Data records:
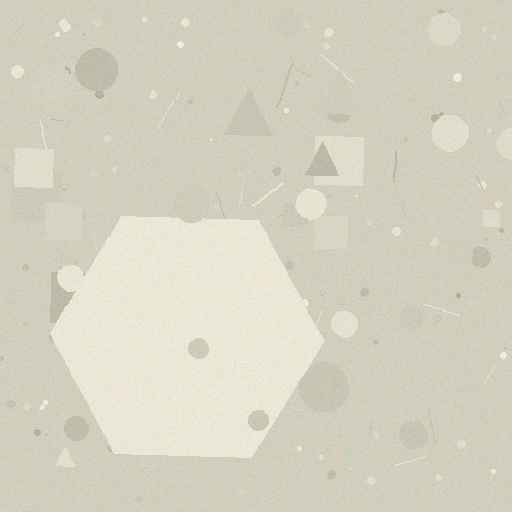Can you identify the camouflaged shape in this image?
The camouflaged shape is a hexagon.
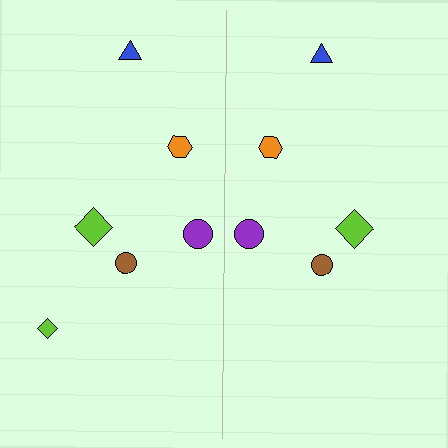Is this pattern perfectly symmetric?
No, the pattern is not perfectly symmetric. A lime diamond is missing from the right side.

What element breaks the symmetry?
A lime diamond is missing from the right side.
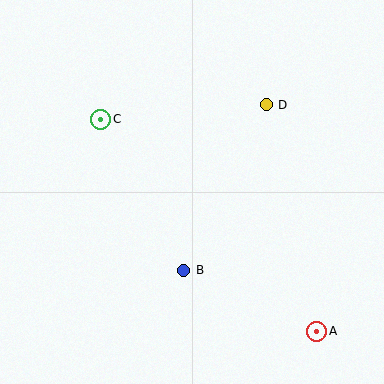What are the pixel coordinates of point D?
Point D is at (266, 105).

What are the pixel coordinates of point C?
Point C is at (101, 119).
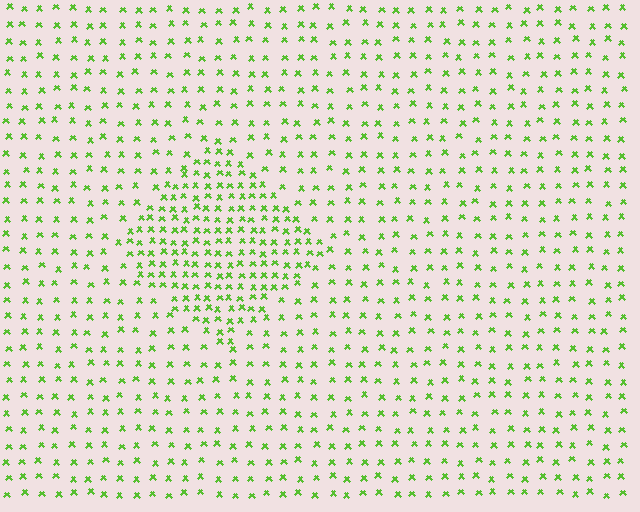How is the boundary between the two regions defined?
The boundary is defined by a change in element density (approximately 2.1x ratio). All elements are the same color, size, and shape.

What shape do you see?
I see a diamond.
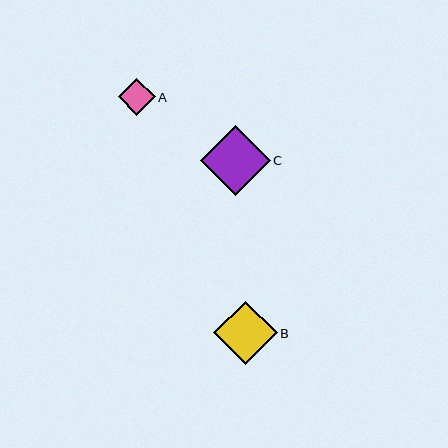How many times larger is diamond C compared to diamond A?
Diamond C is approximately 1.9 times the size of diamond A.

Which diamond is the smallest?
Diamond A is the smallest with a size of approximately 37 pixels.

YOUR GOAL: Word for word, give the entries above again, with no images included.

TASK RESPONSE:
Can you identify the camouflaged shape in this image?
The camouflaged shape is a hexagon.
Is this pattern perfectly symmetric?
No, the pattern is not perfectly symmetric. A lime diamond is missing from the right side.

What element breaks the symmetry?
A lime diamond is missing from the right side.
What are the pixel coordinates of point D?
Point D is at (266, 105).

What are the pixel coordinates of point C?
Point C is at (101, 119).
How is the boundary between the two regions defined?
The boundary is defined by a change in element density (approximately 2.1x ratio). All elements are the same color, size, and shape.

What shape do you see?
I see a diamond.
How many times larger is diamond C compared to diamond A?
Diamond C is approximately 1.9 times the size of diamond A.

Which diamond is the smallest?
Diamond A is the smallest with a size of approximately 37 pixels.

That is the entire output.